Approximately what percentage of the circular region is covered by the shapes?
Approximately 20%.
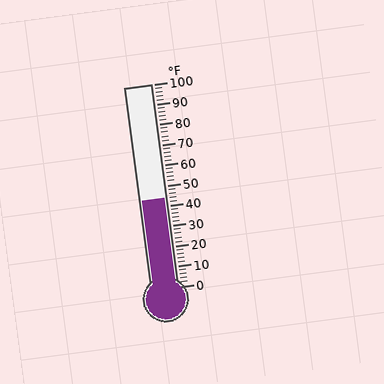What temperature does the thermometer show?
The thermometer shows approximately 44°F.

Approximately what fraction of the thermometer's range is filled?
The thermometer is filled to approximately 45% of its range.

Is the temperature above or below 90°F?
The temperature is below 90°F.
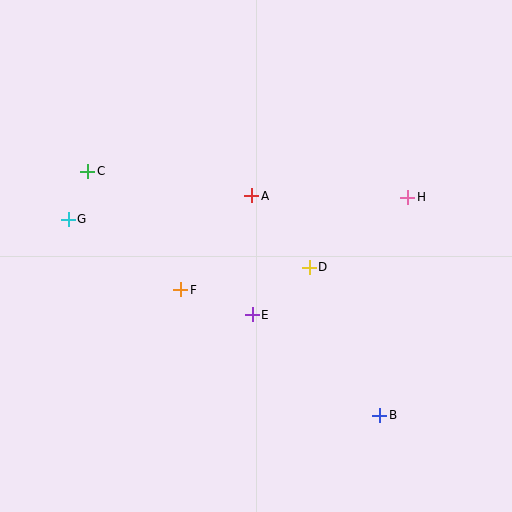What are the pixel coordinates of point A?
Point A is at (252, 196).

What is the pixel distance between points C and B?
The distance between C and B is 380 pixels.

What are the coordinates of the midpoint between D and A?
The midpoint between D and A is at (280, 232).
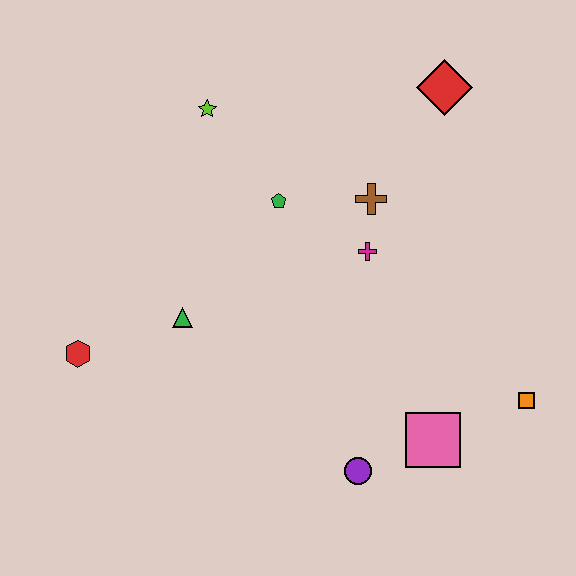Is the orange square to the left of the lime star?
No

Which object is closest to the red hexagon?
The green triangle is closest to the red hexagon.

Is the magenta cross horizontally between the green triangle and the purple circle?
No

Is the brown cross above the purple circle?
Yes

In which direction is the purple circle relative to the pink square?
The purple circle is to the left of the pink square.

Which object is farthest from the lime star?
The orange square is farthest from the lime star.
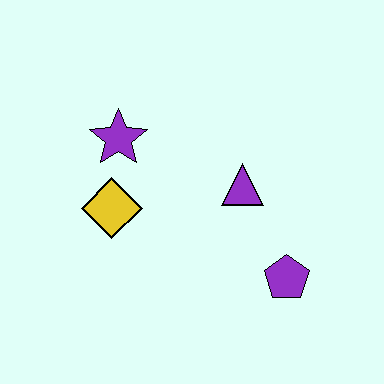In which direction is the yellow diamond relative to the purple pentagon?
The yellow diamond is to the left of the purple pentagon.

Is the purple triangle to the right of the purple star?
Yes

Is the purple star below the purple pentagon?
No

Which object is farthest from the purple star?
The purple pentagon is farthest from the purple star.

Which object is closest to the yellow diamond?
The purple star is closest to the yellow diamond.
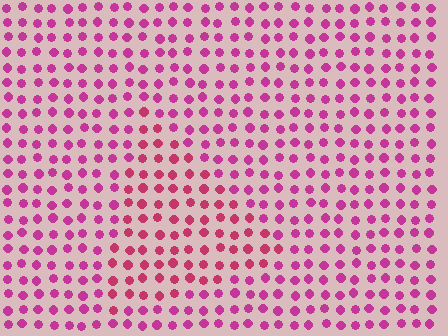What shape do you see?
I see a triangle.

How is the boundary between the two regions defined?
The boundary is defined purely by a slight shift in hue (about 20 degrees). Spacing, size, and orientation are identical on both sides.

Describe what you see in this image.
The image is filled with small magenta elements in a uniform arrangement. A triangle-shaped region is visible where the elements are tinted to a slightly different hue, forming a subtle color boundary.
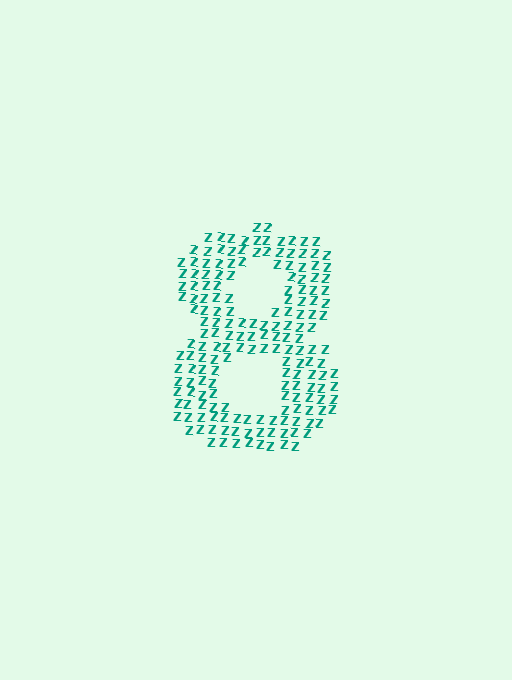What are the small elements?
The small elements are letter Z's.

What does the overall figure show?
The overall figure shows the digit 8.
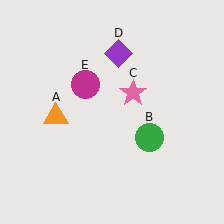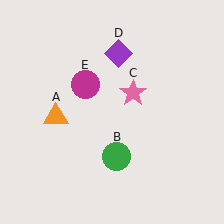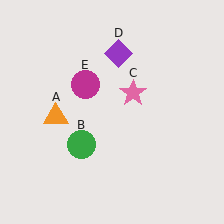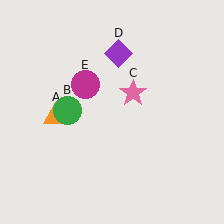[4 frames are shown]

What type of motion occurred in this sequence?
The green circle (object B) rotated clockwise around the center of the scene.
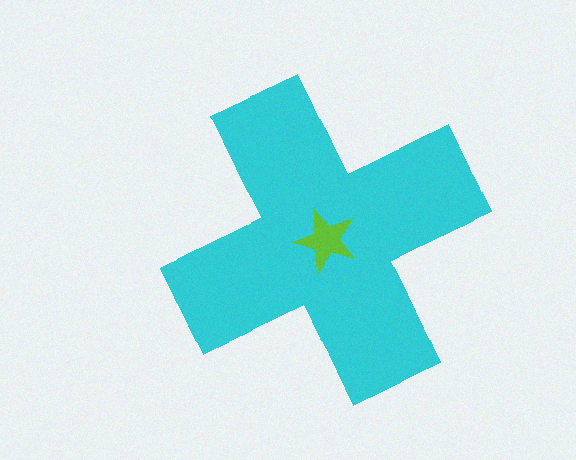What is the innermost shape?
The lime star.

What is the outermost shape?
The cyan cross.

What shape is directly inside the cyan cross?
The lime star.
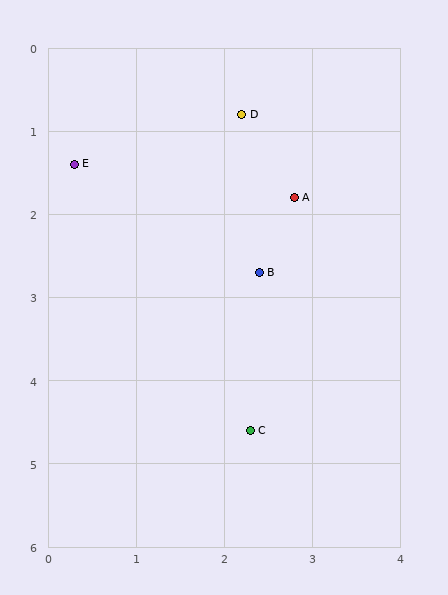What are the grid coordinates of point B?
Point B is at approximately (2.4, 2.7).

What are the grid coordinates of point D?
Point D is at approximately (2.2, 0.8).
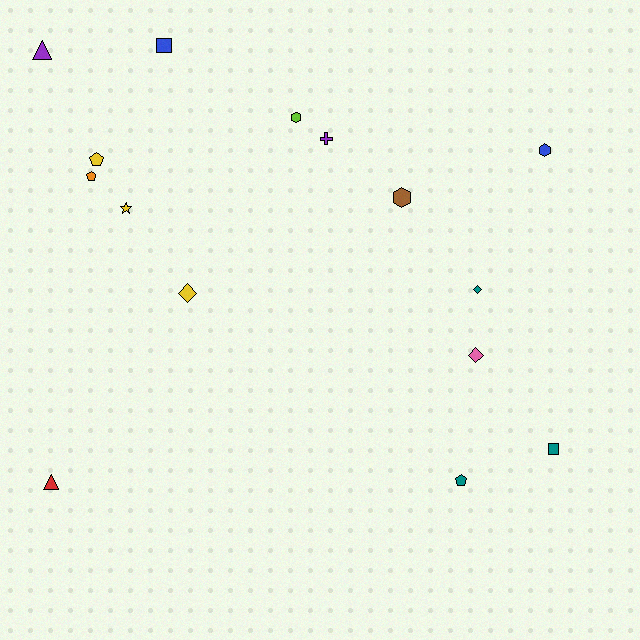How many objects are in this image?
There are 15 objects.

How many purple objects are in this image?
There are 2 purple objects.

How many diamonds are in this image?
There are 3 diamonds.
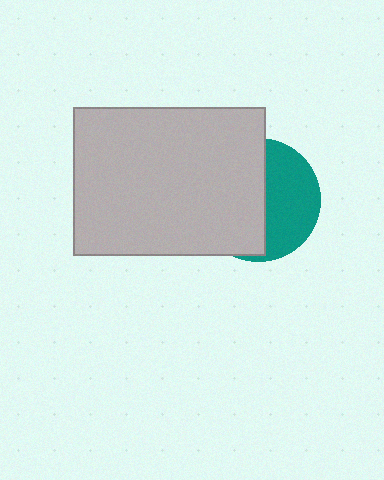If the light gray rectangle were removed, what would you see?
You would see the complete teal circle.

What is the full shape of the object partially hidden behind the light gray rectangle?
The partially hidden object is a teal circle.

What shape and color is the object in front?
The object in front is a light gray rectangle.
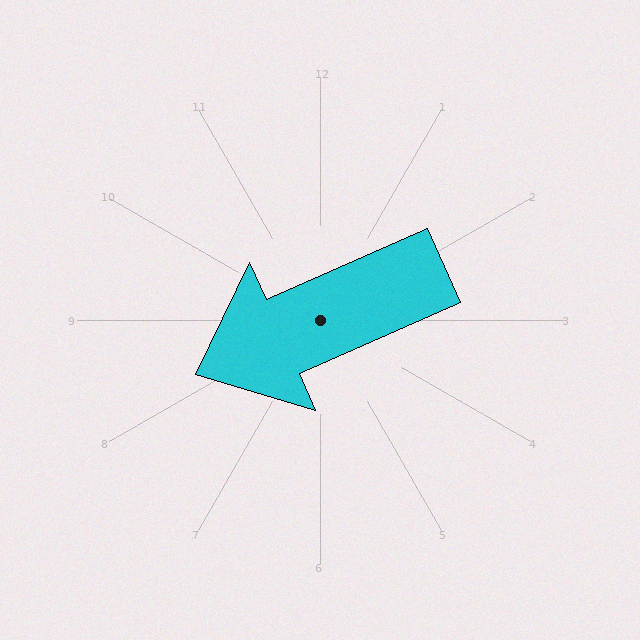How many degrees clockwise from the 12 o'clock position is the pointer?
Approximately 246 degrees.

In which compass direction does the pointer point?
Southwest.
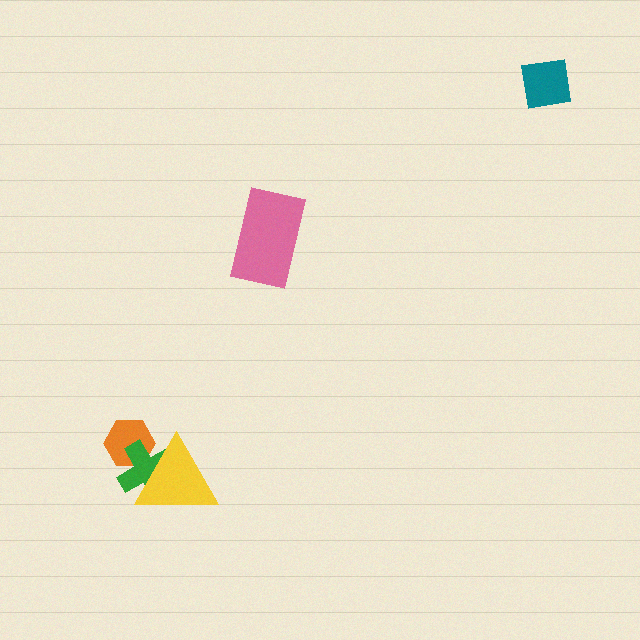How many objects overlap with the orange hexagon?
1 object overlaps with the orange hexagon.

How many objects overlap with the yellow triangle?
1 object overlaps with the yellow triangle.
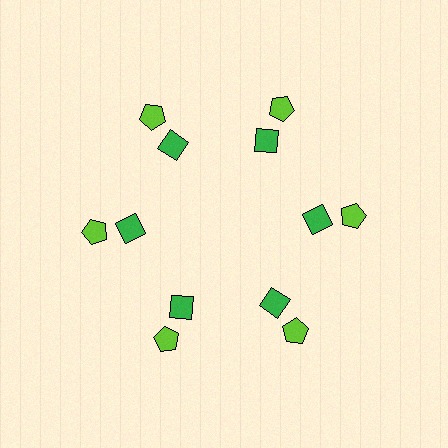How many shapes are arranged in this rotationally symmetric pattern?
There are 12 shapes, arranged in 6 groups of 2.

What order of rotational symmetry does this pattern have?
This pattern has 6-fold rotational symmetry.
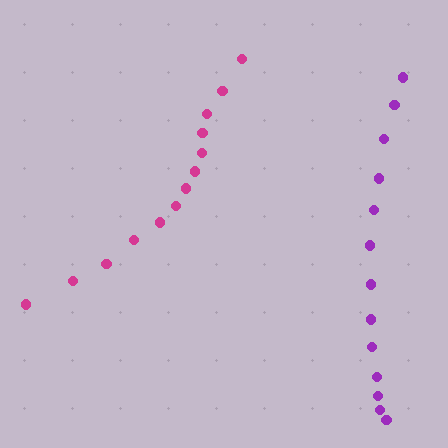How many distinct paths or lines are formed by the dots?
There are 2 distinct paths.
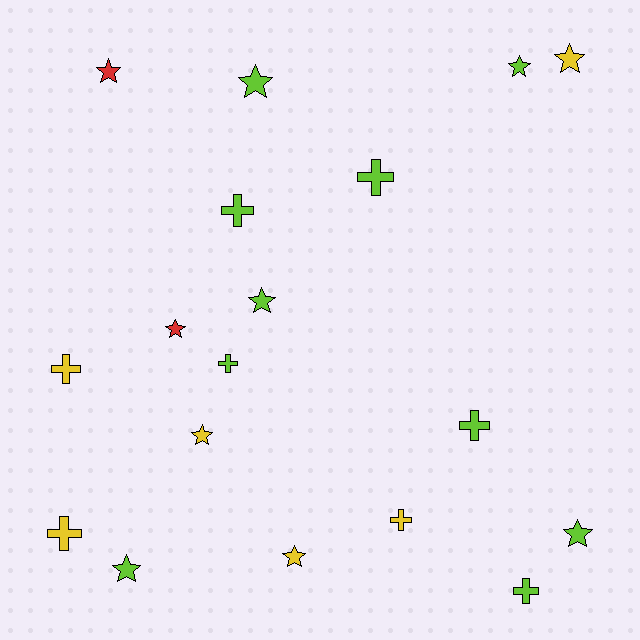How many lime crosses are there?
There are 5 lime crosses.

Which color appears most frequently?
Lime, with 10 objects.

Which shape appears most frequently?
Star, with 10 objects.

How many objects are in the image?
There are 18 objects.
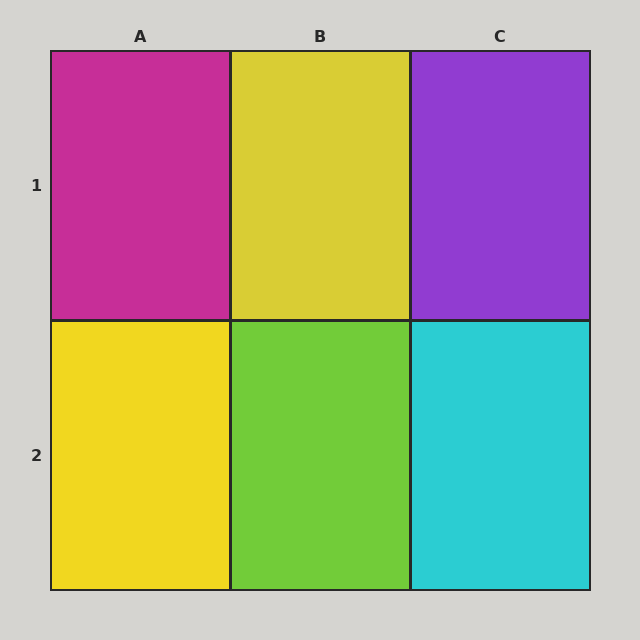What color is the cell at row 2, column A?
Yellow.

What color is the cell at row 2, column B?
Lime.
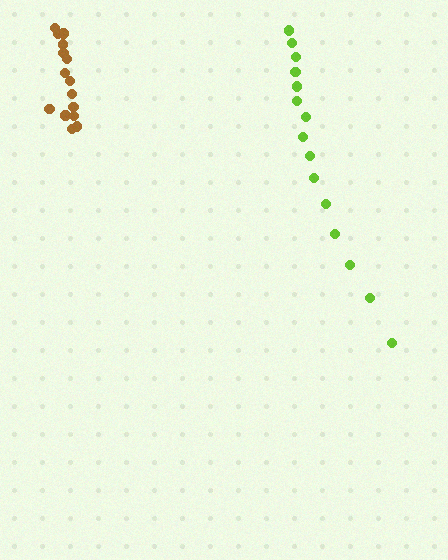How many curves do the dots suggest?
There are 2 distinct paths.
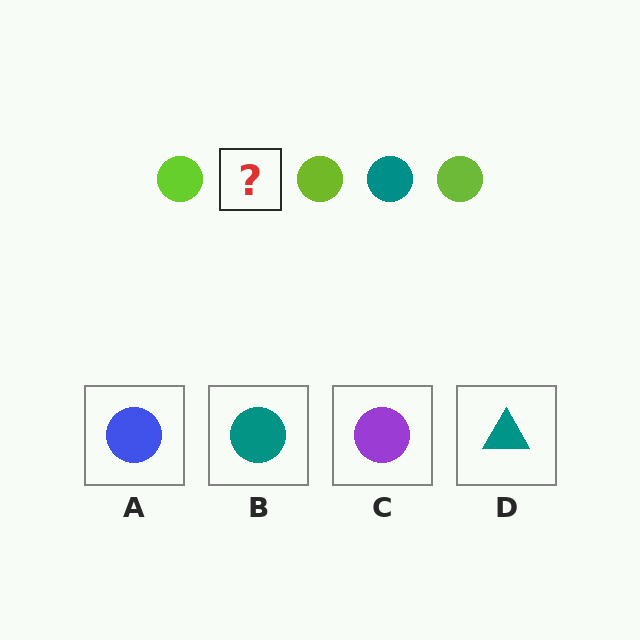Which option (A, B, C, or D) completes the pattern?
B.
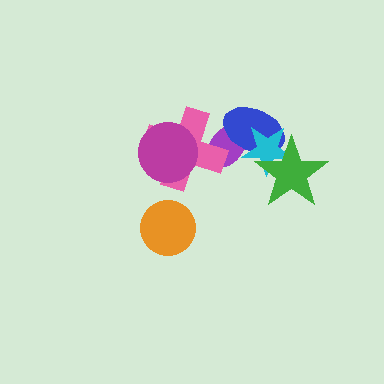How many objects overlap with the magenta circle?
1 object overlaps with the magenta circle.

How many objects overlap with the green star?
1 object overlaps with the green star.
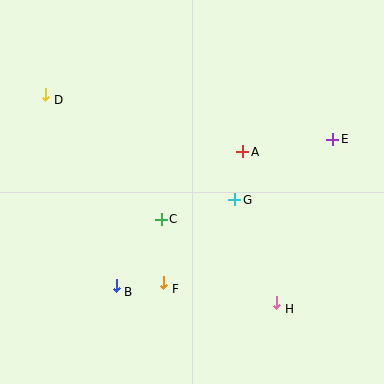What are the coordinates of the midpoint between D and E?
The midpoint between D and E is at (189, 120).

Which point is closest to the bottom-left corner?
Point B is closest to the bottom-left corner.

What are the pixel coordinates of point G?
Point G is at (235, 200).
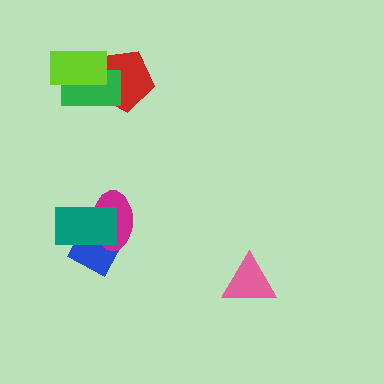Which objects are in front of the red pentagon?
2 objects cover part of the red pentagon: the green rectangle and the lime rectangle.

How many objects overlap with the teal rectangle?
2 objects overlap with the teal rectangle.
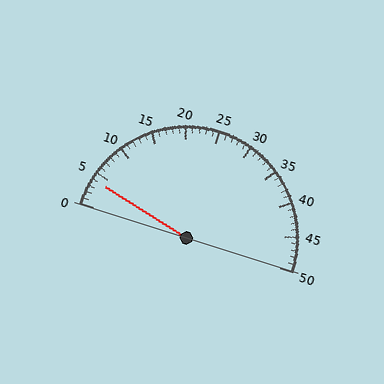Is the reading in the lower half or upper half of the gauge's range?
The reading is in the lower half of the range (0 to 50).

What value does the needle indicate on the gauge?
The needle indicates approximately 4.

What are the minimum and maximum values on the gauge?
The gauge ranges from 0 to 50.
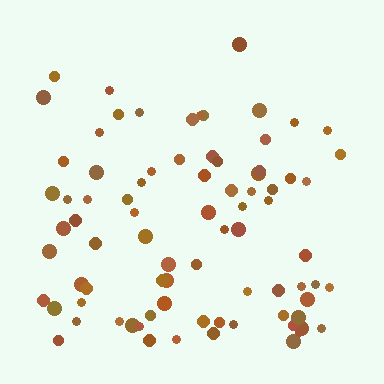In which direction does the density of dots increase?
From top to bottom, with the bottom side densest.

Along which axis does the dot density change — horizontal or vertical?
Vertical.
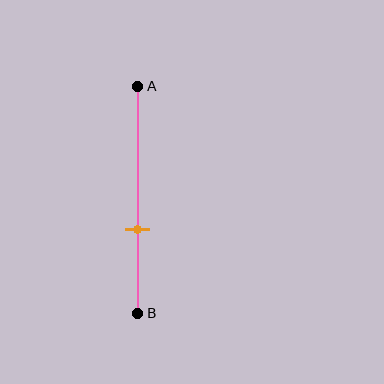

====

Return all of the entries exactly as written, but drop any pictures they hold.

Approximately what percentage of the circular region is covered by the shapes?
Approximately 20%.
What temperature does the thermometer show?
The thermometer shows approximately 44°F.

Approximately what fraction of the thermometer's range is filled?
The thermometer is filled to approximately 45% of its range.

Is the temperature above or below 90°F?
The temperature is below 90°F.
What are the pixel coordinates of point A?
Point A is at (252, 196).

What is the pixel distance between points C and B?
The distance between C and B is 380 pixels.

What are the coordinates of the midpoint between D and A?
The midpoint between D and A is at (280, 232).
Is the orange square to the left of the lime star?
No

Which object is closest to the red hexagon?
The green triangle is closest to the red hexagon.

Is the magenta cross horizontally between the green triangle and the purple circle?
No

Is the brown cross above the purple circle?
Yes

In which direction is the purple circle relative to the pink square?
The purple circle is to the left of the pink square.

Which object is farthest from the lime star?
The orange square is farthest from the lime star.
In which direction is the yellow diamond relative to the purple pentagon?
The yellow diamond is to the left of the purple pentagon.

Is the purple triangle to the right of the purple star?
Yes

Is the purple star below the purple pentagon?
No

Which object is farthest from the purple star?
The purple pentagon is farthest from the purple star.

Which object is closest to the yellow diamond?
The purple star is closest to the yellow diamond.
What shape do you see?
I see a triangle.

How is the boundary between the two regions defined?
The boundary is defined purely by a slight shift in hue (about 20 degrees). Spacing, size, and orientation are identical on both sides.

Describe what you see in this image.
The image is filled with small magenta elements in a uniform arrangement. A triangle-shaped region is visible where the elements are tinted to a slightly different hue, forming a subtle color boundary.
What are the small elements?
The small elements are letter Z's.

What does the overall figure show?
The overall figure shows the digit 8.
[4 frames are shown]

What type of motion occurred in this sequence?
The green circle (object B) rotated clockwise around the center of the scene.
What is the innermost shape?
The lime star.

What is the outermost shape?
The cyan cross.

What shape is directly inside the cyan cross?
The lime star.
What are the grid coordinates of point B?
Point B is at approximately (2.4, 2.7).

What are the grid coordinates of point D?
Point D is at approximately (2.2, 0.8).
How many objects are in this image?
There are 15 objects.

How many purple objects are in this image?
There are 2 purple objects.

How many diamonds are in this image?
There are 3 diamonds.
If the light gray rectangle were removed, what would you see?
You would see the complete teal circle.

What is the full shape of the object partially hidden behind the light gray rectangle?
The partially hidden object is a teal circle.

What shape and color is the object in front?
The object in front is a light gray rectangle.
How many degrees clockwise from the 12 o'clock position is the pointer?
Approximately 246 degrees.

In which compass direction does the pointer point?
Southwest.
How many objects overlap with the orange hexagon?
1 object overlaps with the orange hexagon.

How many objects overlap with the yellow triangle?
1 object overlaps with the yellow triangle.
How many shapes are arranged in this rotationally symmetric pattern?
There are 12 shapes, arranged in 6 groups of 2.

What order of rotational symmetry does this pattern have?
This pattern has 6-fold rotational symmetry.
How many distinct paths or lines are formed by the dots?
There are 2 distinct paths.
How many lime crosses are there?
There are 5 lime crosses.

Which color appears most frequently?
Lime, with 10 objects.

Which shape appears most frequently?
Star, with 10 objects.

How many objects are in the image?
There are 18 objects.
What color is the cell at row 2, column A?
Yellow.

What color is the cell at row 2, column B?
Lime.
How many curves do the dots suggest?
There are 2 distinct paths.
Which option (A, B, C, or D) completes the pattern?
B.
How many objects overlap with the magenta circle?
1 object overlaps with the magenta circle.

How many objects overlap with the green star?
1 object overlaps with the green star.
What are the coordinates of the midpoint between D and E?
The midpoint between D and E is at (189, 120).

Which point is closest to the bottom-left corner?
Point B is closest to the bottom-left corner.

What are the pixel coordinates of point G?
Point G is at (235, 200).
Which objects are in front of the red pentagon?
2 objects cover part of the red pentagon: the green rectangle and the lime rectangle.

How many objects overlap with the teal rectangle?
2 objects overlap with the teal rectangle.
Is the reading in the lower half or upper half of the gauge's range?
The reading is in the lower half of the range (0 to 50).

What value does the needle indicate on the gauge?
The needle indicates approximately 4.

What are the minimum and maximum values on the gauge?
The gauge ranges from 0 to 50.
In which direction does the density of dots increase?
From top to bottom, with the bottom side densest.

Along which axis does the dot density change — horizontal or vertical?
Vertical.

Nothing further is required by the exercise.